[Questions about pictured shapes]
—————
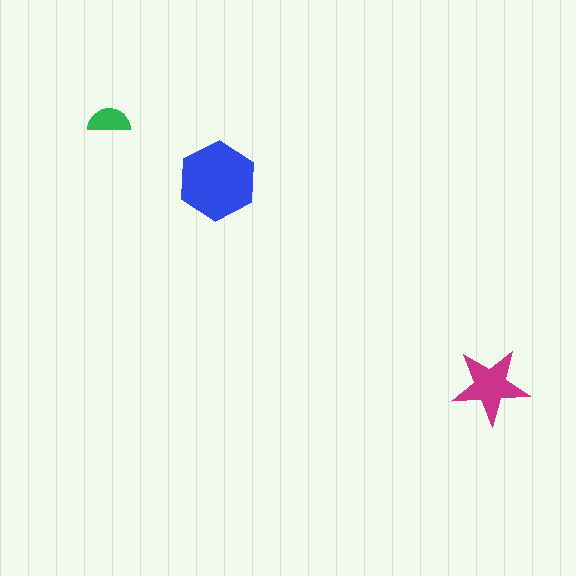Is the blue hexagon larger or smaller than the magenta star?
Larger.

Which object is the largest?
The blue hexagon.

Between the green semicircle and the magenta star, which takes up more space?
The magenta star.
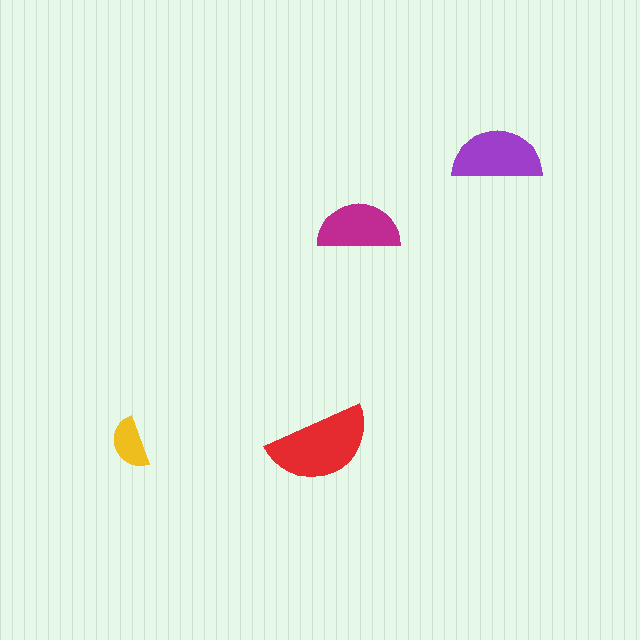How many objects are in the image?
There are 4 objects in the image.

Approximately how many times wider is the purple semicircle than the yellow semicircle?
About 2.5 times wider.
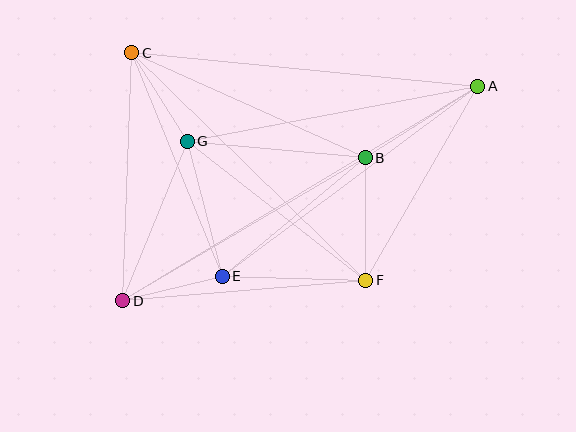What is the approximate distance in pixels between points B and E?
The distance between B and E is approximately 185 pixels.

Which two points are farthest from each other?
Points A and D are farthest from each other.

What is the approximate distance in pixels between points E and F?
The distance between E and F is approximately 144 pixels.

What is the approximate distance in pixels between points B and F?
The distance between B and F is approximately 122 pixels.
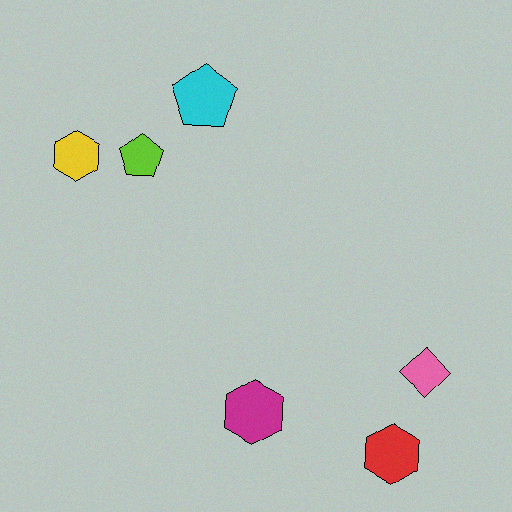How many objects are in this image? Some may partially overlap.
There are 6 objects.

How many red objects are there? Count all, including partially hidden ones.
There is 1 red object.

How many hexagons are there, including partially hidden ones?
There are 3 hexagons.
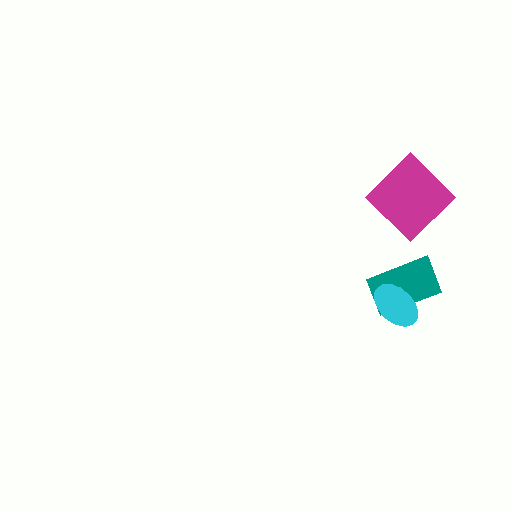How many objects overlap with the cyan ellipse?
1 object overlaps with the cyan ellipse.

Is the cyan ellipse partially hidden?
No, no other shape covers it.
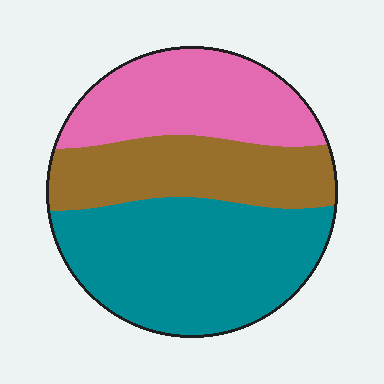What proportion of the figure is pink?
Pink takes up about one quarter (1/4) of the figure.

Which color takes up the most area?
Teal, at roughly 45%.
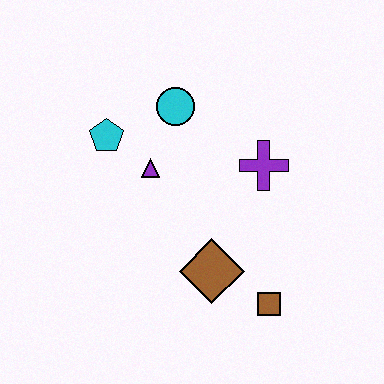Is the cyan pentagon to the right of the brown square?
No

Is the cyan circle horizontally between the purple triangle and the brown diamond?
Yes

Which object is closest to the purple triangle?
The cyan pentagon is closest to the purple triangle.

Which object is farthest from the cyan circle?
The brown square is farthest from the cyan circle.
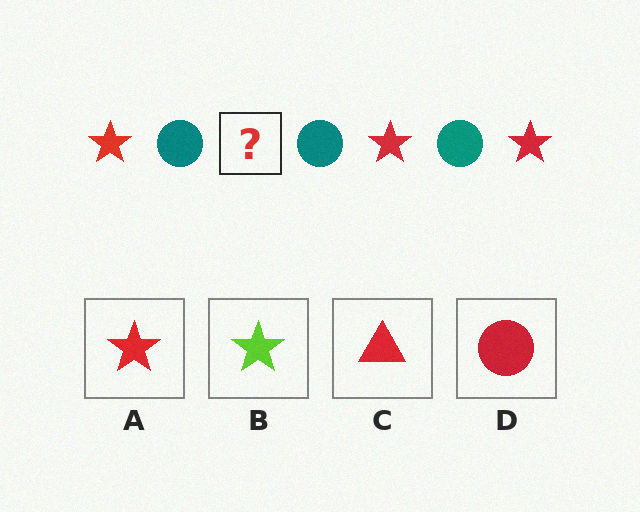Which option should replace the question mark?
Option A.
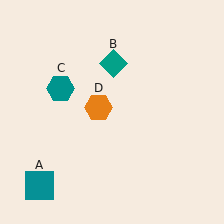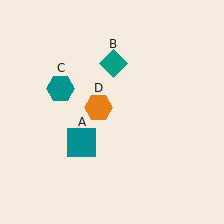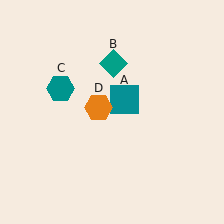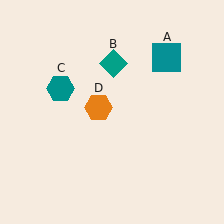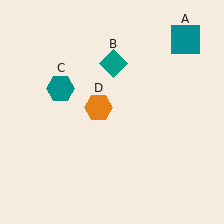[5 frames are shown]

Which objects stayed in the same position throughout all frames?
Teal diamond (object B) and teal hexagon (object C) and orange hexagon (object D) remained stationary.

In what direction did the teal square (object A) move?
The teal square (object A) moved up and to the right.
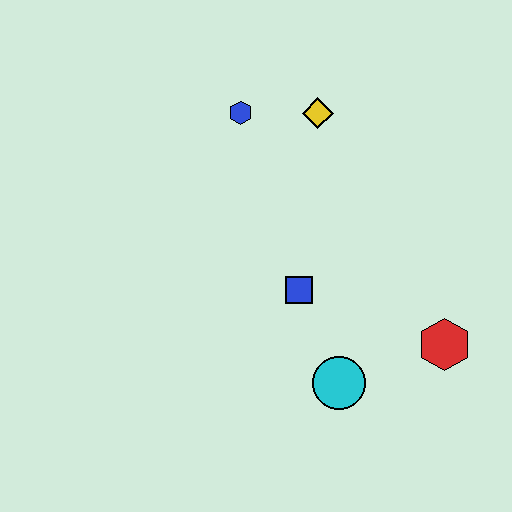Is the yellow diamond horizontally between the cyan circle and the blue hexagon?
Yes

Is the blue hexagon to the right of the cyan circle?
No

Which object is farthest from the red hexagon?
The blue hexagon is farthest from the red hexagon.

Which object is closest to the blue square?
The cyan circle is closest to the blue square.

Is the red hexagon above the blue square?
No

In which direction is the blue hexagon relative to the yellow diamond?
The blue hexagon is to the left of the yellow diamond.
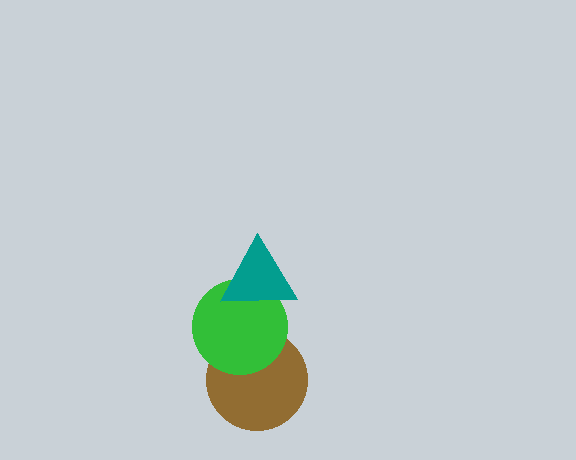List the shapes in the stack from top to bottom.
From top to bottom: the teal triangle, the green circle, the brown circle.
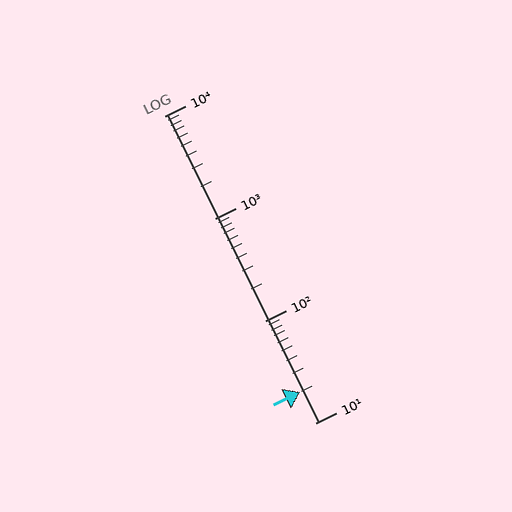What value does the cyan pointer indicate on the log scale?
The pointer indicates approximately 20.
—————
Instructions for the task: Write out exactly, and nothing more than, the lines of the entries above from the line containing "Is the red hexagon above the blue square?" through the final line; omit any pictures.

Response to the exercise:
Is the red hexagon above the blue square?
No

In which direction is the blue hexagon relative to the yellow diamond?
The blue hexagon is to the left of the yellow diamond.
List the shapes in the stack from top to bottom.
From top to bottom: the teal triangle, the green circle, the brown circle.
What value does the cyan pointer indicate on the log scale?
The pointer indicates approximately 20.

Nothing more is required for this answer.